**TO DO**
Transcribe each line of the records below exactly, excluding any embedded images.

**DATA EXCERPTS**
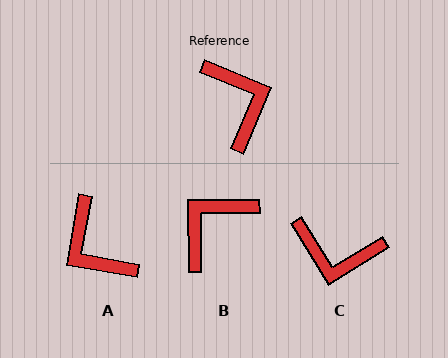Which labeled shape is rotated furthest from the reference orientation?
A, about 167 degrees away.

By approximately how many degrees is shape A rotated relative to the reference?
Approximately 167 degrees clockwise.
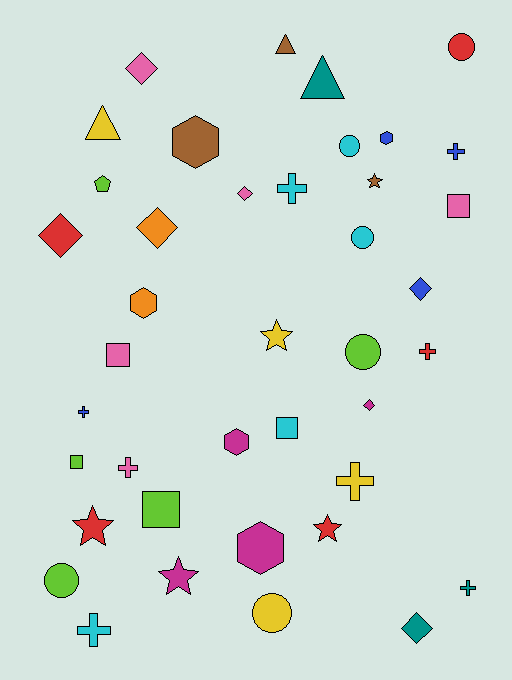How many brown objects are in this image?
There are 3 brown objects.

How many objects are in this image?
There are 40 objects.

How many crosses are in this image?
There are 8 crosses.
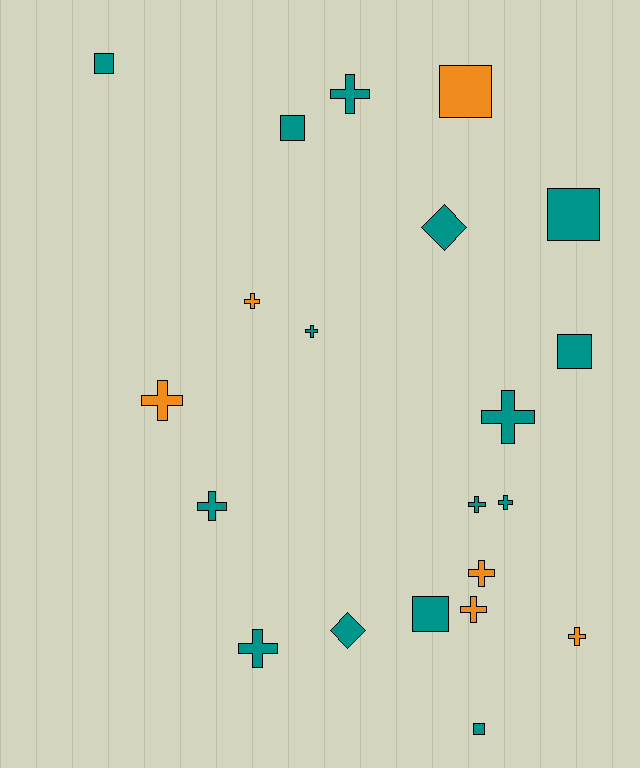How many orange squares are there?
There is 1 orange square.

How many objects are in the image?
There are 21 objects.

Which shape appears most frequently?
Cross, with 12 objects.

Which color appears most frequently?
Teal, with 15 objects.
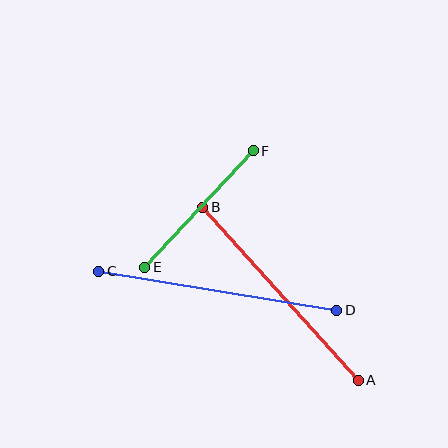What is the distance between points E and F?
The distance is approximately 159 pixels.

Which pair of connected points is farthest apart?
Points C and D are farthest apart.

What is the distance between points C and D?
The distance is approximately 241 pixels.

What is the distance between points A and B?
The distance is approximately 233 pixels.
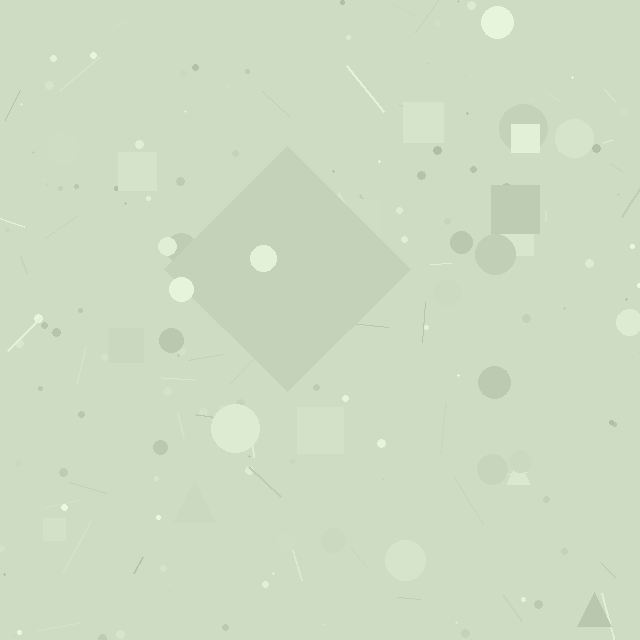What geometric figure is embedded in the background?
A diamond is embedded in the background.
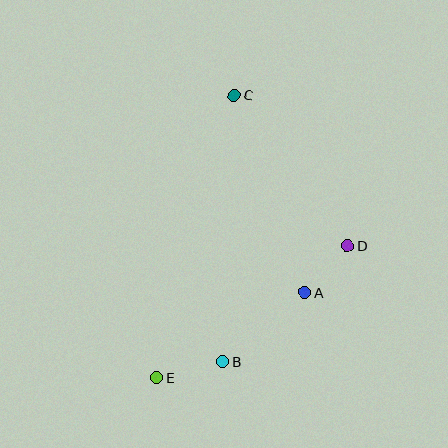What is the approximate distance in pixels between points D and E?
The distance between D and E is approximately 232 pixels.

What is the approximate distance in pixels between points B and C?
The distance between B and C is approximately 266 pixels.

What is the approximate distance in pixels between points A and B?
The distance between A and B is approximately 107 pixels.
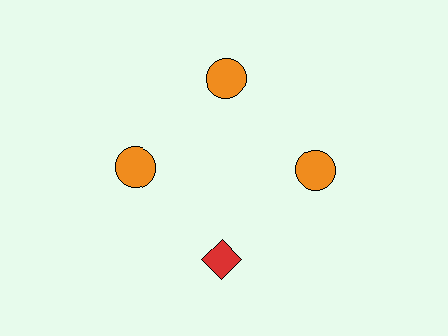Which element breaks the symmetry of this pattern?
The red diamond at roughly the 6 o'clock position breaks the symmetry. All other shapes are orange circles.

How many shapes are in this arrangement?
There are 4 shapes arranged in a ring pattern.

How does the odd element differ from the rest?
It differs in both color (red instead of orange) and shape (diamond instead of circle).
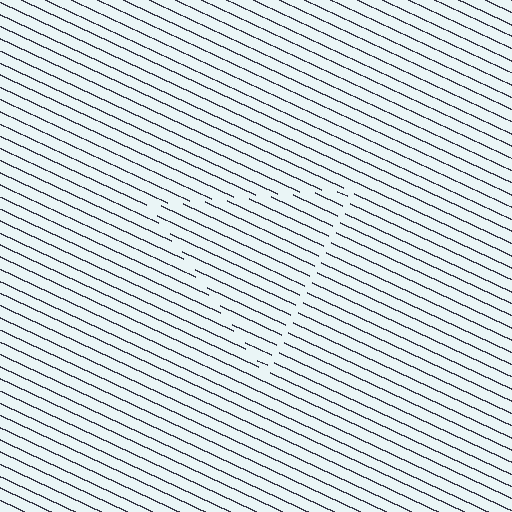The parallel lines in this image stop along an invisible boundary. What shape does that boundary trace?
An illusory triangle. The interior of the shape contains the same grating, shifted by half a period — the contour is defined by the phase discontinuity where line-ends from the inner and outer gratings abut.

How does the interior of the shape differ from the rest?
The interior of the shape contains the same grating, shifted by half a period — the contour is defined by the phase discontinuity where line-ends from the inner and outer gratings abut.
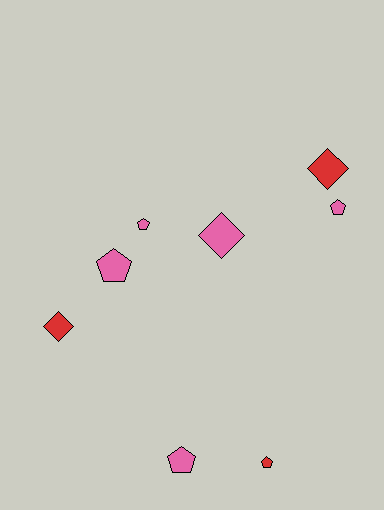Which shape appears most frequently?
Pentagon, with 5 objects.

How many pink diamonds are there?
There is 1 pink diamond.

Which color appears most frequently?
Pink, with 5 objects.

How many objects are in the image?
There are 8 objects.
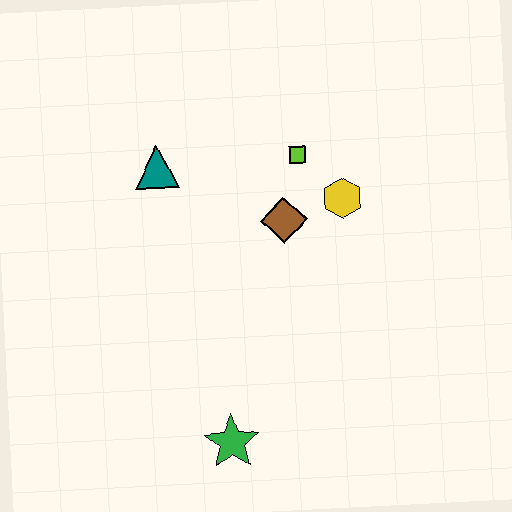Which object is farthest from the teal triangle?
The green star is farthest from the teal triangle.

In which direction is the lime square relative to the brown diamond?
The lime square is above the brown diamond.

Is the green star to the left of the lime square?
Yes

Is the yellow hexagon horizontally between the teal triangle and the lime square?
No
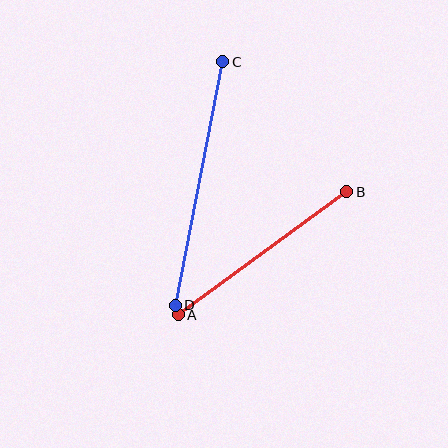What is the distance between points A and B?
The distance is approximately 209 pixels.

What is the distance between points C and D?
The distance is approximately 248 pixels.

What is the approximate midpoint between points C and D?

**RESULT OF THE TASK**
Which labeled shape is rotated furthest from the reference orientation?
A, about 167 degrees away.

By approximately how many degrees is shape A rotated relative to the reference?
Approximately 167 degrees clockwise.
How many brown objects are in this image?
There are 3 brown objects.

How many objects are in this image?
There are 40 objects.

How many crosses are in this image?
There are 8 crosses.
How many orange squares are there?
There is 1 orange square.

How many objects are in the image?
There are 21 objects.

Which shape appears most frequently?
Cross, with 12 objects.

Which color appears most frequently?
Teal, with 15 objects.
What is the distance between points E and F?
The distance is approximately 159 pixels.

Which pair of connected points is farthest apart?
Points C and D are farthest apart.

What is the distance between points C and D?
The distance is approximately 241 pixels.

What is the distance between points A and B?
The distance is approximately 233 pixels.
What geometric figure is embedded in the background?
A diamond is embedded in the background.
What is the approximate distance in pixels between points D and E?
The distance between D and E is approximately 232 pixels.

What is the approximate distance in pixels between points B and C?
The distance between B and C is approximately 266 pixels.

What is the approximate distance in pixels between points A and B?
The distance between A and B is approximately 107 pixels.
Which element breaks the symmetry of this pattern?
The red diamond at roughly the 6 o'clock position breaks the symmetry. All other shapes are orange circles.

How many shapes are in this arrangement?
There are 4 shapes arranged in a ring pattern.

How does the odd element differ from the rest?
It differs in both color (red instead of orange) and shape (diamond instead of circle).
The parallel lines in this image stop along an invisible boundary. What shape does that boundary trace?
An illusory triangle. The interior of the shape contains the same grating, shifted by half a period — the contour is defined by the phase discontinuity where line-ends from the inner and outer gratings abut.

How does the interior of the shape differ from the rest?
The interior of the shape contains the same grating, shifted by half a period — the contour is defined by the phase discontinuity where line-ends from the inner and outer gratings abut.
Which shape appears most frequently?
Pentagon, with 5 objects.

How many pink diamonds are there?
There is 1 pink diamond.

Which color appears most frequently?
Pink, with 5 objects.

How many objects are in the image?
There are 8 objects.
Which object is farthest from the teal triangle?
The green star is farthest from the teal triangle.

In which direction is the lime square relative to the brown diamond?
The lime square is above the brown diamond.

Is the green star to the left of the lime square?
Yes

Is the yellow hexagon horizontally between the teal triangle and the lime square?
No
What is the distance between points A and B?
The distance is approximately 209 pixels.

What is the distance between points C and D?
The distance is approximately 248 pixels.

What is the approximate midpoint between points C and D?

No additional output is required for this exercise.